An exact reproduction of the records is required, with all images left out.

# START OF Data supplied

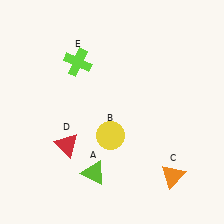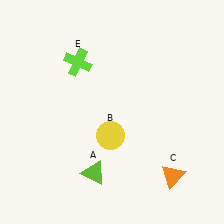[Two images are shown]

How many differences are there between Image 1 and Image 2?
There is 1 difference between the two images.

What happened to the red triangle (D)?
The red triangle (D) was removed in Image 2. It was in the bottom-left area of Image 1.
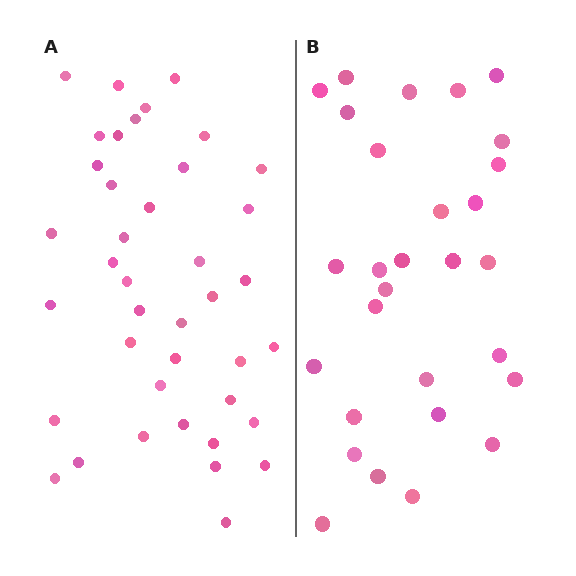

# END OF Data supplied

• Answer to the task:
[Two images are shown]

How many differences are there between Image 1 and Image 2?
There is 1 difference between the two images.

What happened to the red triangle (D)?
The red triangle (D) was removed in Image 2. It was in the bottom-left area of Image 1.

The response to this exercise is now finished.